--- START Records for this task ---

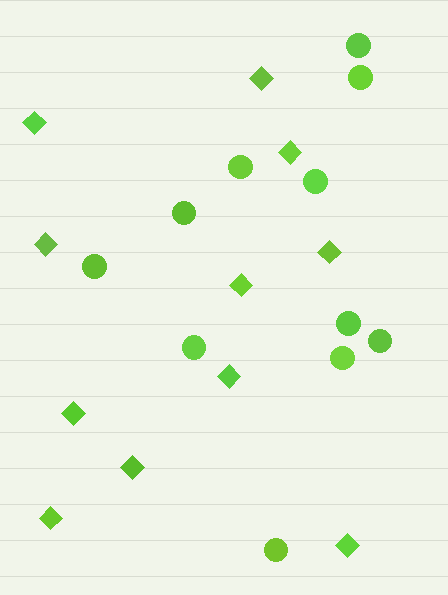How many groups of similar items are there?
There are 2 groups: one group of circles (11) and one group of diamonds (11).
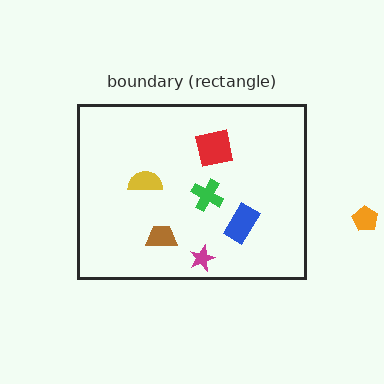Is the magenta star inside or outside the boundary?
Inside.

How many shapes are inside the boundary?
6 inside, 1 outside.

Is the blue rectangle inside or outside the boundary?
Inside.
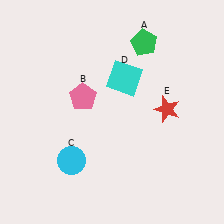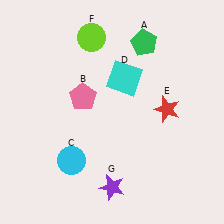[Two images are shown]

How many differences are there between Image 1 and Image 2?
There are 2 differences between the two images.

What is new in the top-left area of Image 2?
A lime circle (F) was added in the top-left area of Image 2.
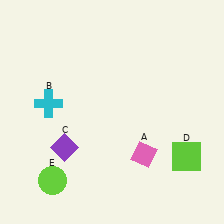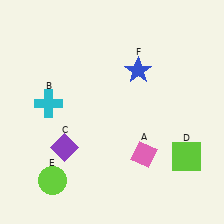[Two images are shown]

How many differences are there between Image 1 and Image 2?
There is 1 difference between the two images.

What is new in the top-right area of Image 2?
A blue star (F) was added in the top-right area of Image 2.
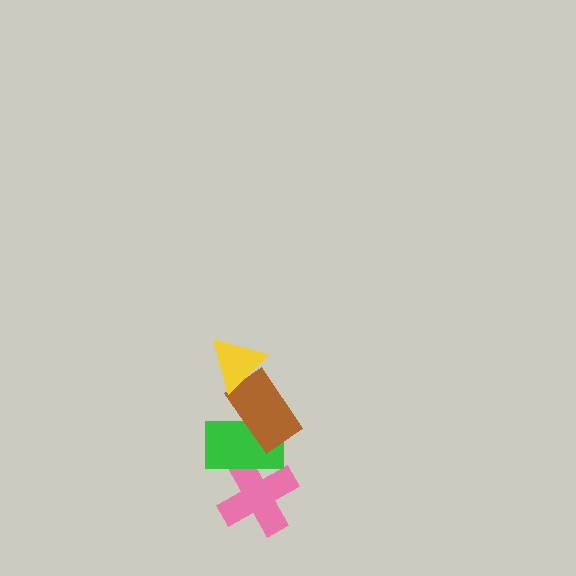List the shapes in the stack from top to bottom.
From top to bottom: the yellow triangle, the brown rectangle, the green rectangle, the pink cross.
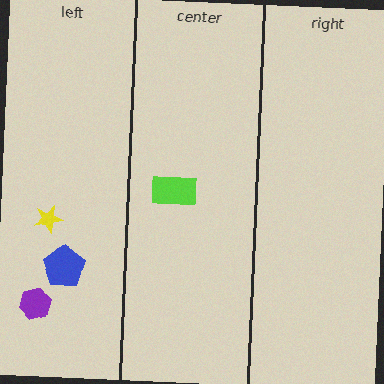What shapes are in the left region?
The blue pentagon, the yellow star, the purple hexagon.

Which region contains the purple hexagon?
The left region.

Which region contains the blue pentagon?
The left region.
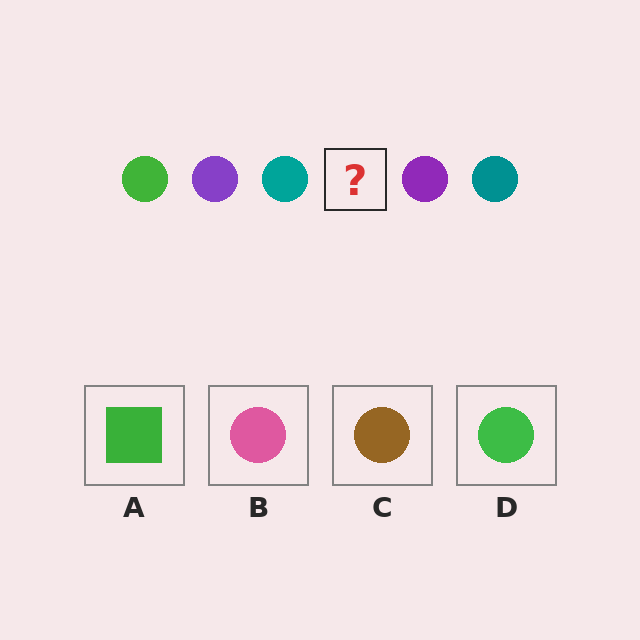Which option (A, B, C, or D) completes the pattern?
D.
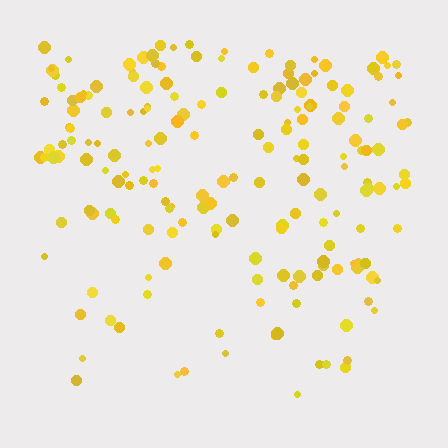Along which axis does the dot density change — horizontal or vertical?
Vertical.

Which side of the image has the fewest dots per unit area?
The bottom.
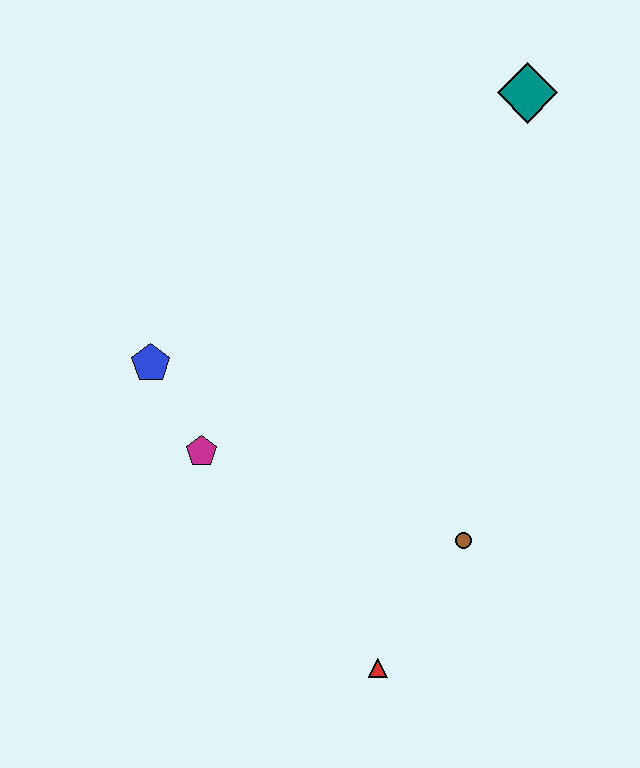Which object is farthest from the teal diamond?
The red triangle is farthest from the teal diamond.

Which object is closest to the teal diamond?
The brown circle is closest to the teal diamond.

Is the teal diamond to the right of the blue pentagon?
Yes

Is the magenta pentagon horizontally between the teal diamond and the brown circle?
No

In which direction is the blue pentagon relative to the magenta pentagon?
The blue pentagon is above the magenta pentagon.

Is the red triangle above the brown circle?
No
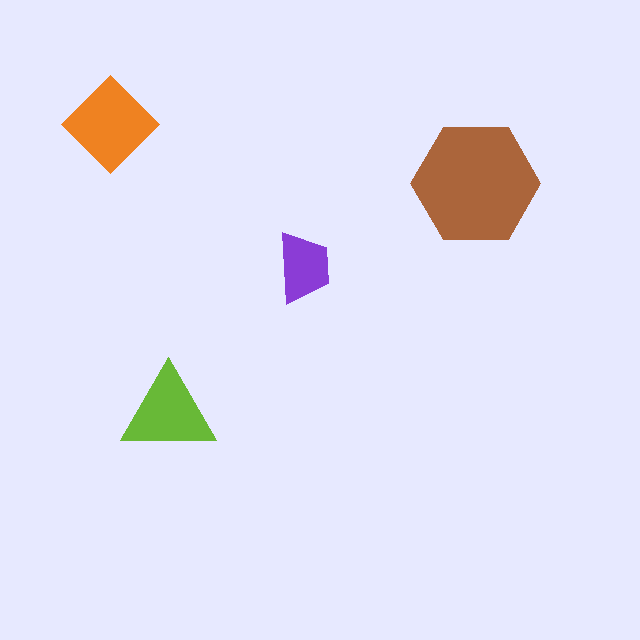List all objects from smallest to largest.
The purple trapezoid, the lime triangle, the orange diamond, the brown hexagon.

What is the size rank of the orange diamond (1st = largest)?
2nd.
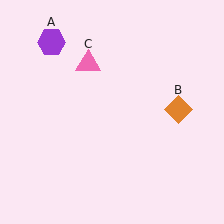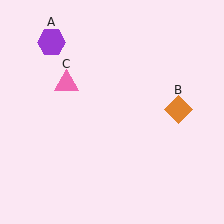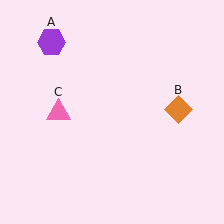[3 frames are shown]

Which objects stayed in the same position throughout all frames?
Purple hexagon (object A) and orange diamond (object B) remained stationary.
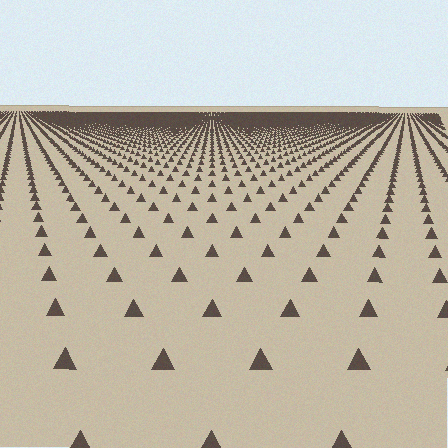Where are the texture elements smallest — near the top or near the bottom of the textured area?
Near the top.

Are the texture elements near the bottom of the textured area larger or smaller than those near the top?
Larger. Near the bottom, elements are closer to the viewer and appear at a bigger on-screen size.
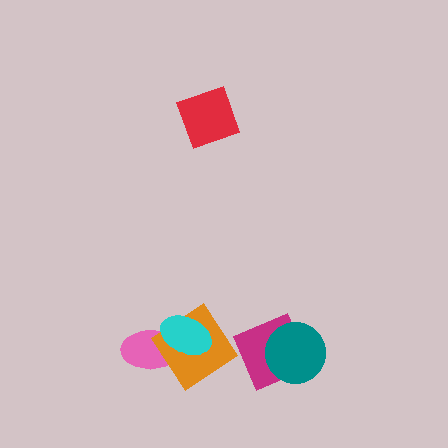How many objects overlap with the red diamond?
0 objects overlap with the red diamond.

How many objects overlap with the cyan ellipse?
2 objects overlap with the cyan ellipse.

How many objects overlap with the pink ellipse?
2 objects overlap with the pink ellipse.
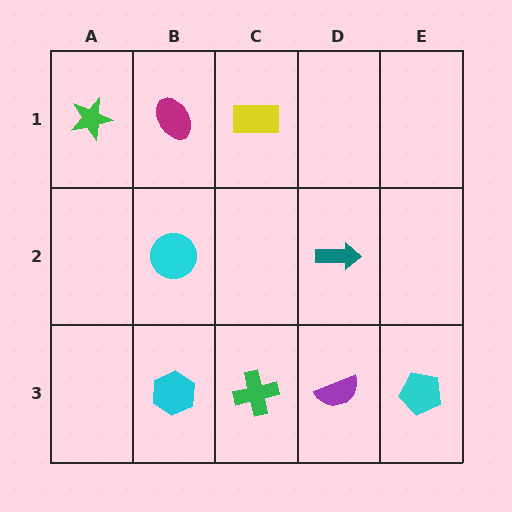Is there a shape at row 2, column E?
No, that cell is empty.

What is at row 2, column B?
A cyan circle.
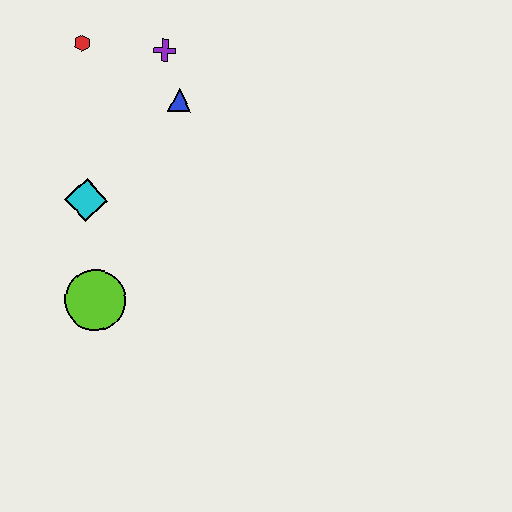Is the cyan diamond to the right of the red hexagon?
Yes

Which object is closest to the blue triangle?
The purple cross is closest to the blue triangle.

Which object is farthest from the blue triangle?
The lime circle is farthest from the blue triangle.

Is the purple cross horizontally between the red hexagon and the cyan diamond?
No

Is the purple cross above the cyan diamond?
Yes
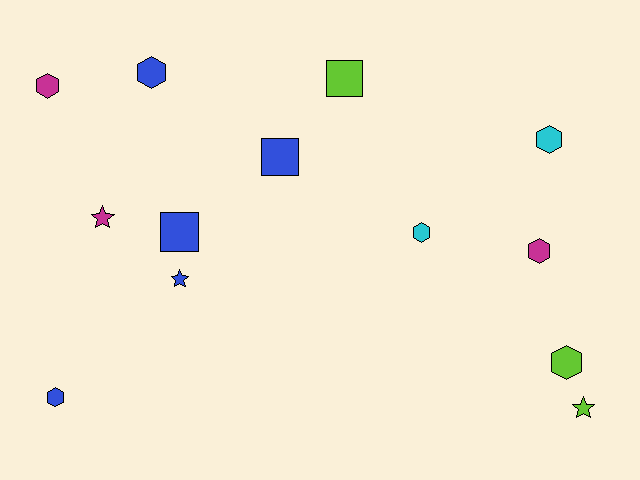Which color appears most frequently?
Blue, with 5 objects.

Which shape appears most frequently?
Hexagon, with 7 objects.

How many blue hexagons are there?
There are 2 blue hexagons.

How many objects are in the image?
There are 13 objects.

--- END Records for this task ---

• What you are asked to do: All of the material above is to be copied exactly, except for its images.

• Result of this task:
How many groups of similar items are there?
There are 2 groups: one group of circles (11) and one group of diamonds (11).
Is the magenta star inside or outside the boundary?
Inside.

How many shapes are inside the boundary?
6 inside, 1 outside.

Is the blue rectangle inside or outside the boundary?
Inside.
[Two images are shown]

How many differences are there between Image 1 and Image 2?
There are 2 differences between the two images.

What is new in the top-left area of Image 2?
A lime circle (F) was added in the top-left area of Image 2.
[Two images are shown]

How many differences are there between Image 1 and Image 2?
There is 1 difference between the two images.

What is new in the top-right area of Image 2?
A blue star (F) was added in the top-right area of Image 2.
List the shapes in the stack from top to bottom.
From top to bottom: the yellow triangle, the brown rectangle, the green rectangle, the pink cross.
What shapes are in the left region?
The blue pentagon, the yellow star, the purple hexagon.

Which region contains the purple hexagon?
The left region.

Which region contains the blue pentagon?
The left region.
Which option (A, B, C, or D) completes the pattern?
D.
Along which axis does the dot density change — horizontal or vertical?
Vertical.

Which side of the image has the fewest dots per unit area?
The bottom.
Which object is farthest from the teal diamond?
The red triangle is farthest from the teal diamond.

Which object is closest to the teal diamond?
The brown circle is closest to the teal diamond.

Is the teal diamond to the right of the blue pentagon?
Yes

Is the magenta pentagon horizontally between the teal diamond and the brown circle?
No

In which direction is the blue pentagon relative to the magenta pentagon?
The blue pentagon is above the magenta pentagon.

Is the red triangle above the brown circle?
No
List all objects from smallest to largest.
The purple trapezoid, the lime triangle, the orange diamond, the brown hexagon.

What is the size rank of the orange diamond (1st = largest)?
2nd.
[3 frames are shown]

Which objects stayed in the same position throughout all frames?
Purple hexagon (object A) and orange diamond (object B) remained stationary.
Where are the texture elements smallest — near the top or near the bottom of the textured area?
Near the top.

Are the texture elements near the bottom of the textured area larger or smaller than those near the top?
Larger. Near the bottom, elements are closer to the viewer and appear at a bigger on-screen size.
How many objects overlap with the red diamond?
0 objects overlap with the red diamond.

How many objects overlap with the cyan ellipse?
2 objects overlap with the cyan ellipse.

How many objects overlap with the pink ellipse?
2 objects overlap with the pink ellipse.
Is there a shape at row 2, column E?
No, that cell is empty.

What is at row 2, column B?
A cyan circle.
Is the cyan diamond to the right of the red hexagon?
Yes

Which object is closest to the blue triangle?
The purple cross is closest to the blue triangle.

Which object is farthest from the blue triangle?
The lime circle is farthest from the blue triangle.

Is the purple cross horizontally between the red hexagon and the cyan diamond?
No

Is the purple cross above the cyan diamond?
Yes
Which color appears most frequently?
Blue, with 5 objects.

Which shape appears most frequently?
Hexagon, with 7 objects.

How many blue hexagons are there?
There are 2 blue hexagons.

How many objects are in the image?
There are 13 objects.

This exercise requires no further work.